- WRITTEN PROBLEM -
Return exactly the lines from the "Which cluster is the most densely packed?" line through the last line of the entries below. Include no pictures.

▶

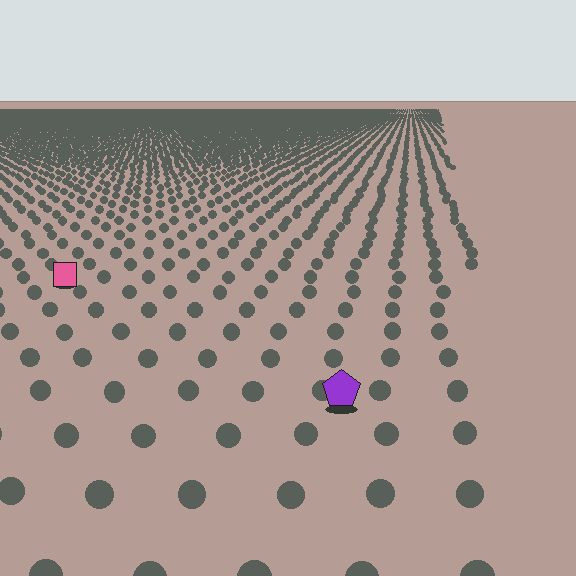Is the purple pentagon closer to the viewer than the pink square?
Yes. The purple pentagon is closer — you can tell from the texture gradient: the ground texture is coarser near it.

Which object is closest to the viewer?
The purple pentagon is closest. The texture marks near it are larger and more spread out.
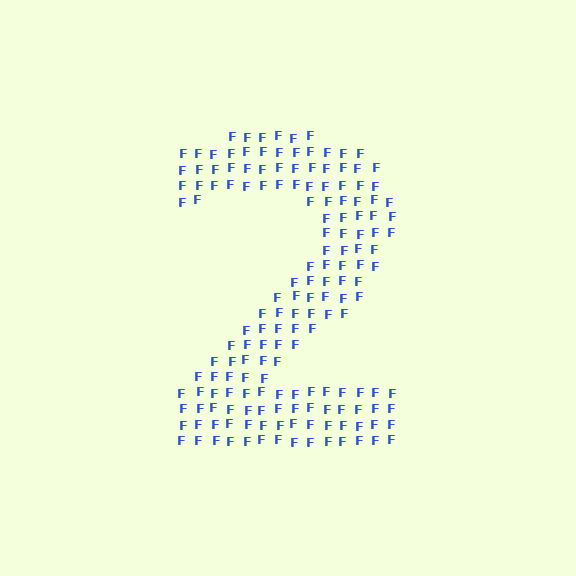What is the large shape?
The large shape is the digit 2.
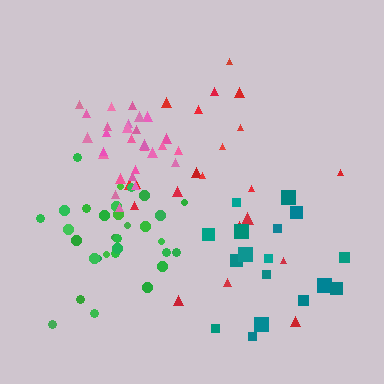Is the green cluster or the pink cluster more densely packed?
Pink.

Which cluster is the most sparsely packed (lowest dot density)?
Red.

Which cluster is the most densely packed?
Pink.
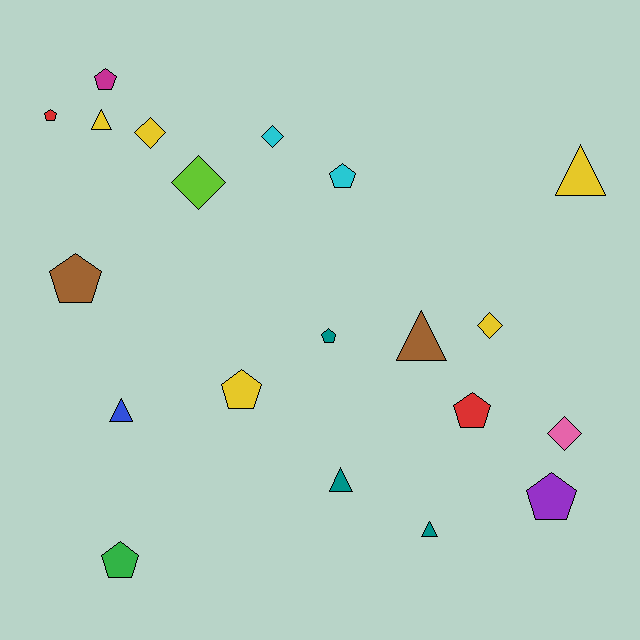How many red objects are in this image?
There are 2 red objects.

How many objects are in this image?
There are 20 objects.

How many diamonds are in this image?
There are 5 diamonds.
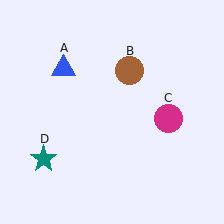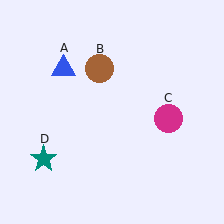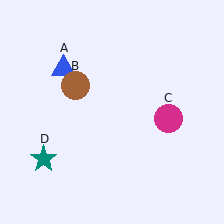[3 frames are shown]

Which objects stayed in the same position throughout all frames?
Blue triangle (object A) and magenta circle (object C) and teal star (object D) remained stationary.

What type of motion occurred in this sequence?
The brown circle (object B) rotated counterclockwise around the center of the scene.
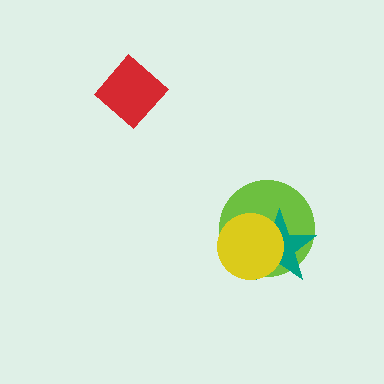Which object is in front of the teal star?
The yellow circle is in front of the teal star.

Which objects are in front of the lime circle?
2 objects cover part of the lime circle: the teal star and the yellow circle.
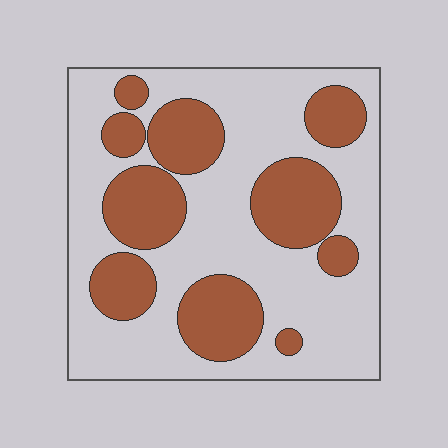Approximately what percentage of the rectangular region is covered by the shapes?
Approximately 35%.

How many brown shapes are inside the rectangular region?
10.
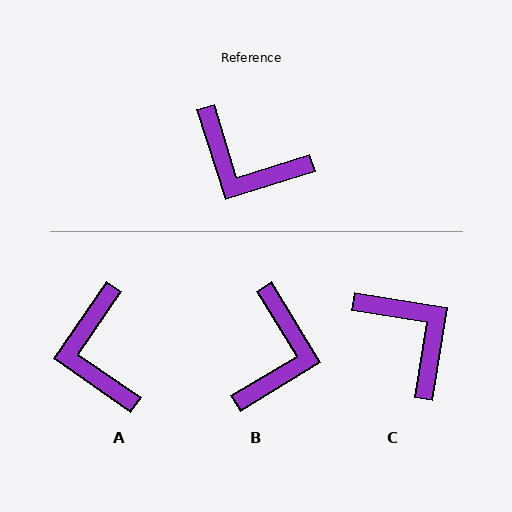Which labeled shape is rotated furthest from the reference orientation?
C, about 153 degrees away.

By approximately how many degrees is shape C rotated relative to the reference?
Approximately 153 degrees counter-clockwise.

◀

- OUTPUT BELOW -
Which cluster is the most densely packed?
Pink.
How many red objects are in this image?
There are 2 red objects.

How many objects are in this image?
There are 20 objects.

How many diamonds are in this image?
There are 5 diamonds.
[3 frames are shown]

Which objects stayed in the same position throughout all frames?
Blue triangle (object A) and magenta circle (object C) and teal star (object D) remained stationary.

What type of motion occurred in this sequence?
The brown circle (object B) rotated counterclockwise around the center of the scene.
Which object is in front of the teal star?
The yellow circle is in front of the teal star.

Which objects are in front of the lime circle?
2 objects cover part of the lime circle: the teal star and the yellow circle.
Approximately what percentage of the rectangular region is covered by the shapes?
Approximately 35%.

How many brown shapes are inside the rectangular region?
10.
Which labeled shape is rotated furthest from the reference orientation?
C, about 153 degrees away.

By approximately how many degrees is shape C rotated relative to the reference?
Approximately 153 degrees counter-clockwise.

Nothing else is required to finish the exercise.